_What you need to do:_ Exclude images, then output the remaining data verbatim.
— Begin Data for this exercise —
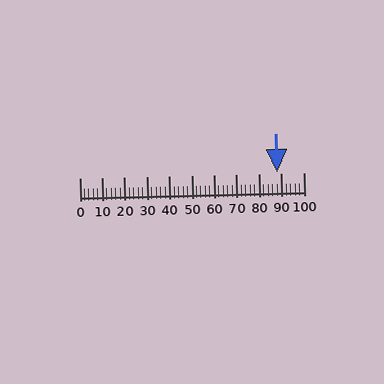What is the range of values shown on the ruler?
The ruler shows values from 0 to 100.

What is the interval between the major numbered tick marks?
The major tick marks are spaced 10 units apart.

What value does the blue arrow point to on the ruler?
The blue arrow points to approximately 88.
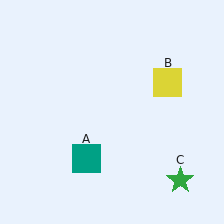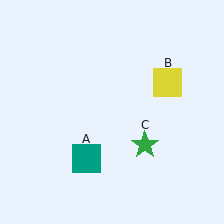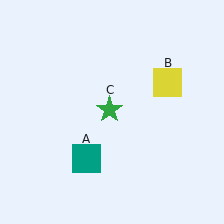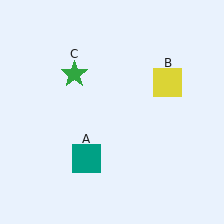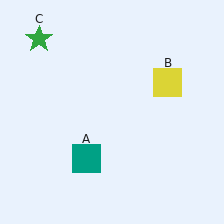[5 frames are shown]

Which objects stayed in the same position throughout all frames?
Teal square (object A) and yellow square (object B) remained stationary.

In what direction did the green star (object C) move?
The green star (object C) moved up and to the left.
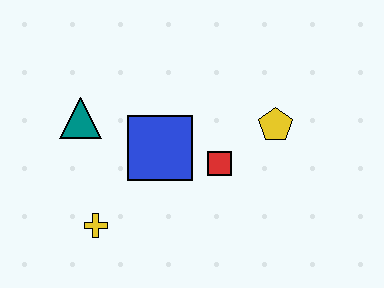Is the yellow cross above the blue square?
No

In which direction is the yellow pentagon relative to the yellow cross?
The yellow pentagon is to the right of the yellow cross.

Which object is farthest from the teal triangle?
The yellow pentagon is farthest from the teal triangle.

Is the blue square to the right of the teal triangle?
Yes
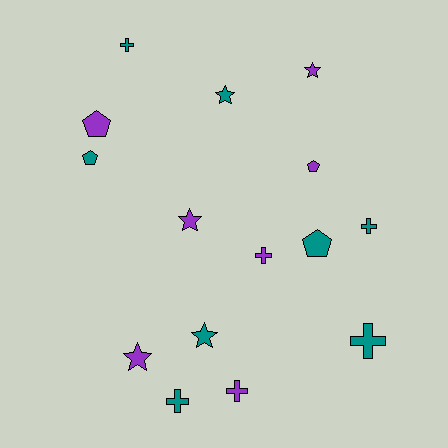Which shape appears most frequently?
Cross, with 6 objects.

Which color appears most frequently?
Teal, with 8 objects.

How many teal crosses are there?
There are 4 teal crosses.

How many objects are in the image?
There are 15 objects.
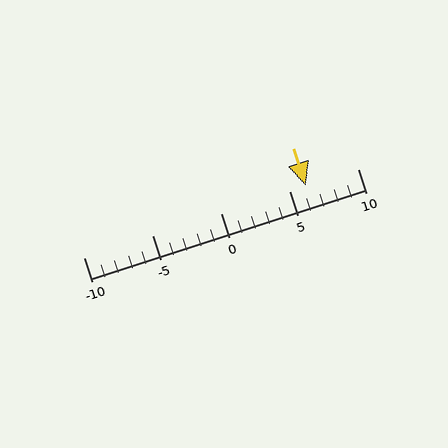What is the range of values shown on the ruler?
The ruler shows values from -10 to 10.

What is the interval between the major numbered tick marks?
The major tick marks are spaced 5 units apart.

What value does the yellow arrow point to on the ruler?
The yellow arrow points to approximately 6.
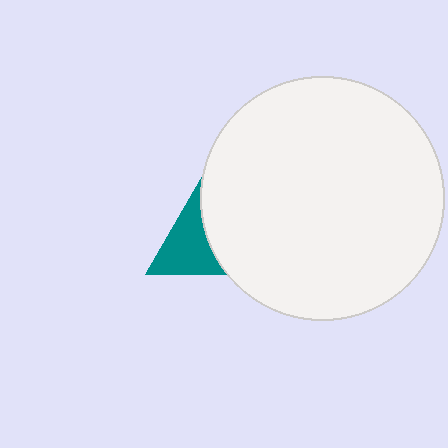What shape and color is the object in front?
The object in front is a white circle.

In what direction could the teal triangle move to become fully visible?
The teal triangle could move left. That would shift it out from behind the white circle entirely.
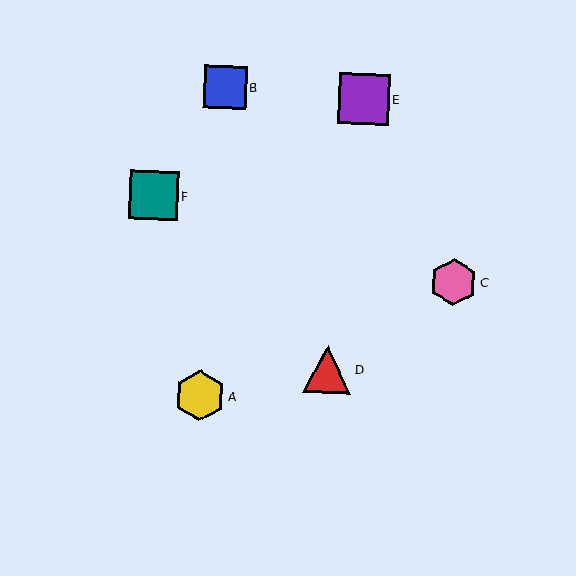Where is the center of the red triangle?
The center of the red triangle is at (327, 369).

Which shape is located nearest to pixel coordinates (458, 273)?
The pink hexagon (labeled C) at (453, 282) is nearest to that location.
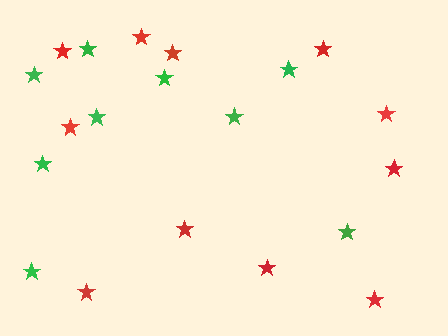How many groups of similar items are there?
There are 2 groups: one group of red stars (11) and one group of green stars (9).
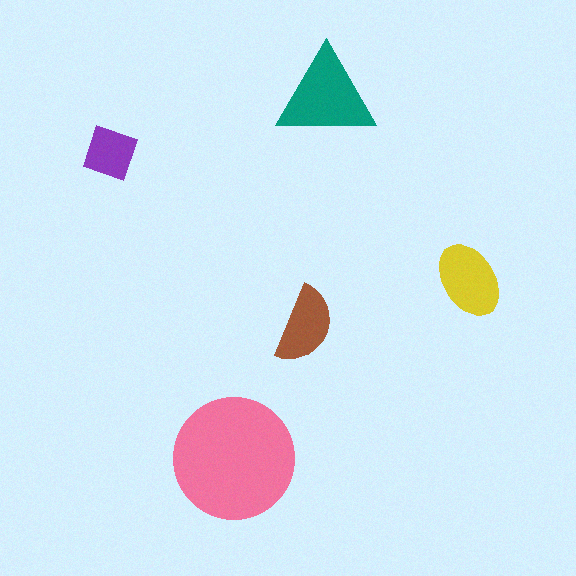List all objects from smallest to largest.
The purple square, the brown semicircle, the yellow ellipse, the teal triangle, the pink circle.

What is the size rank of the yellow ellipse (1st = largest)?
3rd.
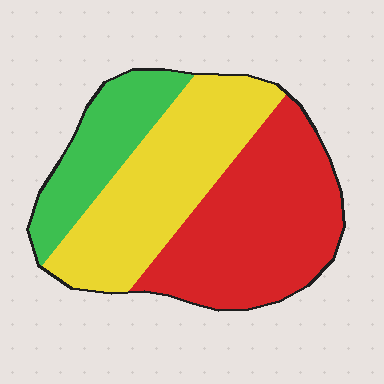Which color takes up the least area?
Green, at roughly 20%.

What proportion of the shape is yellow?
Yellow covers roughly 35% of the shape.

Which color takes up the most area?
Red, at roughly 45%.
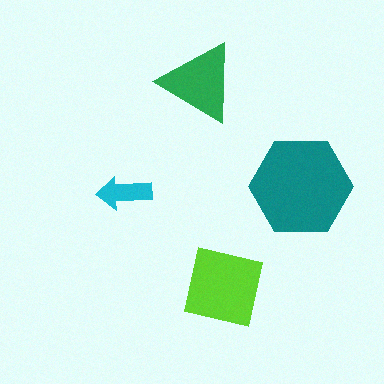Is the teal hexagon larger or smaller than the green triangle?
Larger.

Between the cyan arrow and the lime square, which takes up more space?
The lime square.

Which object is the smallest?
— End Data for this exercise —
_Full solution:_
What is the range of values shown on the ruler?
The ruler shows values from 0 to 100.

What is the interval between the major numbered tick marks?
The major tick marks are spaced 10 units apart.

What value does the blue arrow point to on the ruler?
The blue arrow points to approximately 88.
[5 frames are shown]

Which objects stayed in the same position throughout all frames?
Teal square (object A) and yellow square (object B) remained stationary.

In what direction did the green star (object C) move?
The green star (object C) moved up and to the left.
Is the yellow cross above the blue square?
No

In which direction is the yellow pentagon relative to the yellow cross?
The yellow pentagon is to the right of the yellow cross.

Which object is farthest from the teal triangle?
The yellow pentagon is farthest from the teal triangle.

Is the blue square to the right of the teal triangle?
Yes
Which shape appears most frequently?
Cross, with 6 objects.

Which color appears most frequently?
Teal, with 8 objects.

How many teal crosses are there?
There are 4 teal crosses.

How many objects are in the image?
There are 15 objects.
What is the range of values shown on the ruler?
The ruler shows values from -10 to 10.

What is the interval between the major numbered tick marks?
The major tick marks are spaced 5 units apart.

What value does the yellow arrow point to on the ruler?
The yellow arrow points to approximately 6.
What shape and color is the object in front?
The object in front is a white circle.

In what direction could the teal triangle move to become fully visible?
The teal triangle could move left. That would shift it out from behind the white circle entirely.
Where is the center of the red triangle?
The center of the red triangle is at (327, 369).

Which shape is located nearest to pixel coordinates (458, 273)?
The pink hexagon (labeled C) at (453, 282) is nearest to that location.
How many groups of similar items are there?
There are 2 groups: one group of red stars (11) and one group of green stars (9).
List all objects from smallest to largest.
The purple square, the brown semicircle, the yellow ellipse, the teal triangle, the pink circle.

What is the size rank of the yellow ellipse (1st = largest)?
3rd.
Which color takes up the least area?
Green, at roughly 20%.

What proportion of the shape is yellow?
Yellow covers roughly 35% of the shape.

Which color takes up the most area?
Red, at roughly 45%.
Is the teal hexagon larger or smaller than the green triangle?
Larger.

Between the cyan arrow and the lime square, which takes up more space?
The lime square.

Which object is the smallest?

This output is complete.